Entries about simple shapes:
◇ ◇ ◇

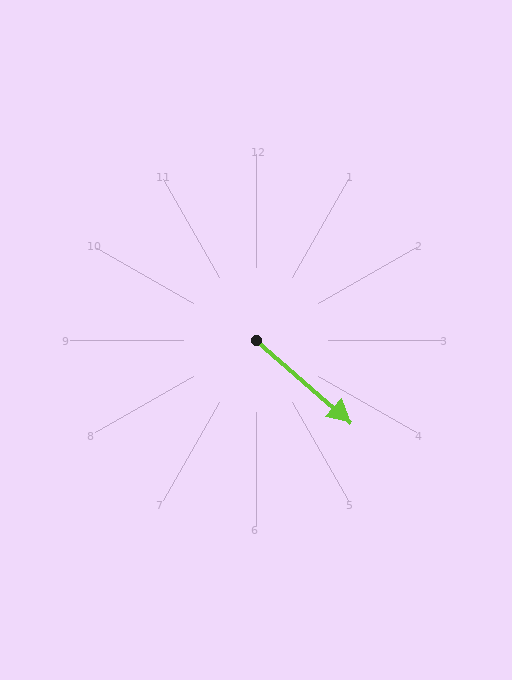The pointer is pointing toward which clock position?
Roughly 4 o'clock.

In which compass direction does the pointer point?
Southeast.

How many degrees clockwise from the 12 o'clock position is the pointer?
Approximately 131 degrees.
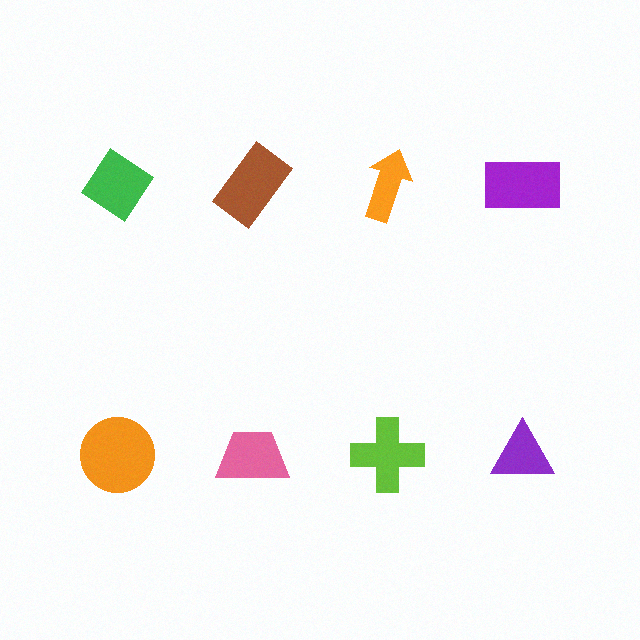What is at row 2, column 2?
A pink trapezoid.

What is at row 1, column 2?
A brown rectangle.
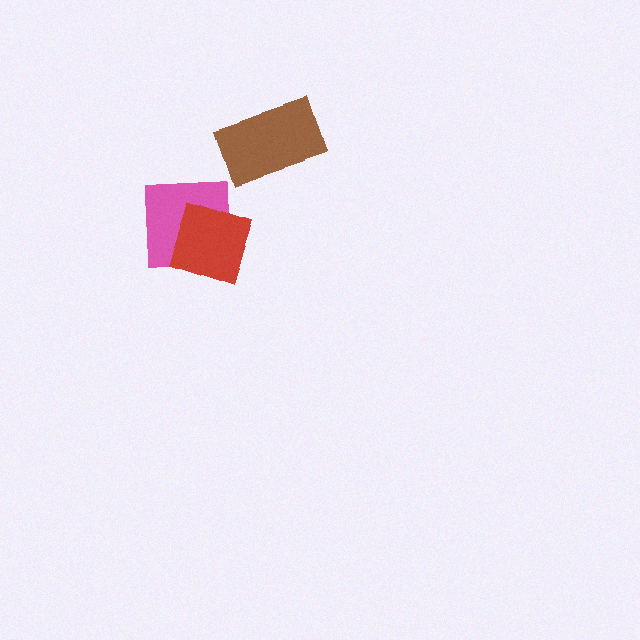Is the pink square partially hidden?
Yes, it is partially covered by another shape.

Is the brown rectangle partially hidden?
No, no other shape covers it.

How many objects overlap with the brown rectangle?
0 objects overlap with the brown rectangle.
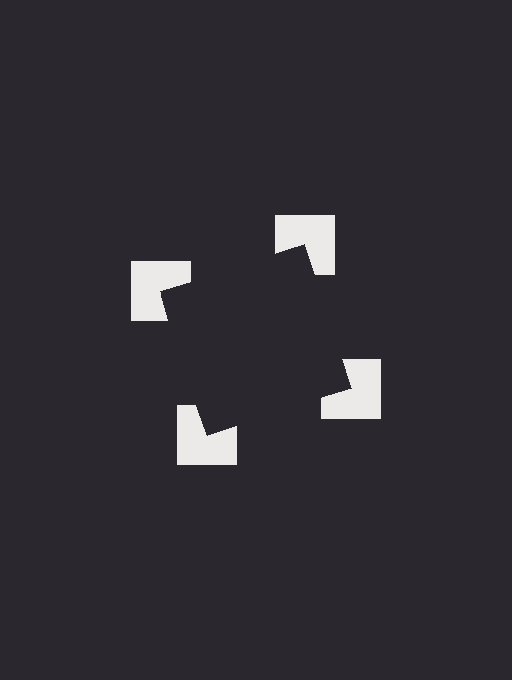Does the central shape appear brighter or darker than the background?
It typically appears slightly darker than the background, even though no actual brightness change is drawn.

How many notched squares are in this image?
There are 4 — one at each vertex of the illusory square.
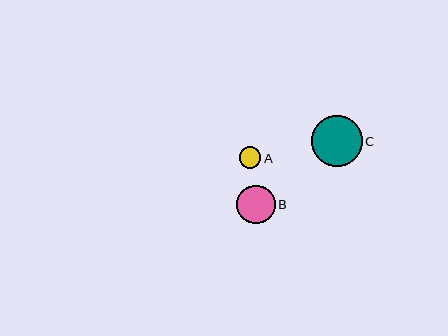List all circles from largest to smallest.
From largest to smallest: C, B, A.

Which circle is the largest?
Circle C is the largest with a size of approximately 51 pixels.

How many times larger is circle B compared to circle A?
Circle B is approximately 1.8 times the size of circle A.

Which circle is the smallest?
Circle A is the smallest with a size of approximately 21 pixels.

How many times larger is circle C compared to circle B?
Circle C is approximately 1.3 times the size of circle B.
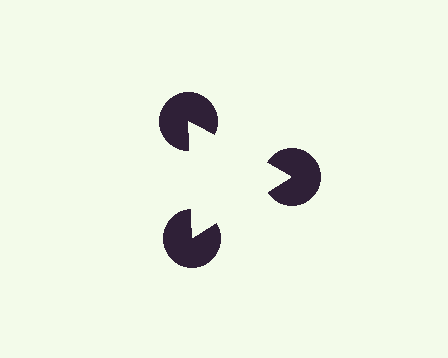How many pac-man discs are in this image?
There are 3 — one at each vertex of the illusory triangle.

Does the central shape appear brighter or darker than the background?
It typically appears slightly brighter than the background, even though no actual brightness change is drawn.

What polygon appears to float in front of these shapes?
An illusory triangle — its edges are inferred from the aligned wedge cuts in the pac-man discs, not physically drawn.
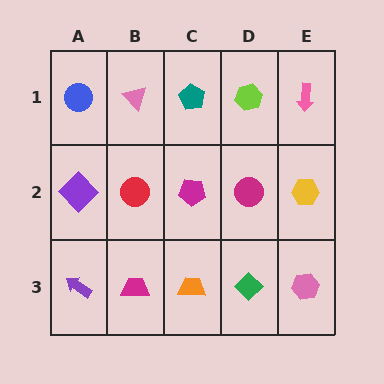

◇ ◇ ◇

**To be done**
Transcribe all entries above exactly. Drop the pictures.

**Solution to the exercise**
The pointer is pointing toward which clock position?
Roughly 4 o'clock.

In which compass direction does the pointer point?
Southeast.

How many degrees clockwise from the 12 o'clock position is the pointer?
Approximately 131 degrees.
What is at row 2, column 2?
A pink trapezoid.

What is at row 1, column 2?
A brown rectangle.
Is the pink square partially hidden?
Yes, it is partially covered by another shape.

Is the brown rectangle partially hidden?
No, no other shape covers it.

How many objects overlap with the brown rectangle?
0 objects overlap with the brown rectangle.
Does the central shape appear brighter or darker than the background?
It typically appears slightly darker than the background, even though no actual brightness change is drawn.

How many notched squares are in this image?
There are 4 — one at each vertex of the illusory square.
List all circles from largest to smallest.
From largest to smallest: C, B, A.

Which circle is the largest?
Circle C is the largest with a size of approximately 51 pixels.

How many times larger is circle B compared to circle A?
Circle B is approximately 1.8 times the size of circle A.

Which circle is the smallest?
Circle A is the smallest with a size of approximately 21 pixels.

How many times larger is circle C compared to circle B?
Circle C is approximately 1.3 times the size of circle B.
How many pac-man discs are in this image?
There are 3 — one at each vertex of the illusory triangle.

Does the central shape appear brighter or darker than the background?
It typically appears slightly brighter than the background, even though no actual brightness change is drawn.

What polygon appears to float in front of these shapes?
An illusory triangle — its edges are inferred from the aligned wedge cuts in the pac-man discs, not physically drawn.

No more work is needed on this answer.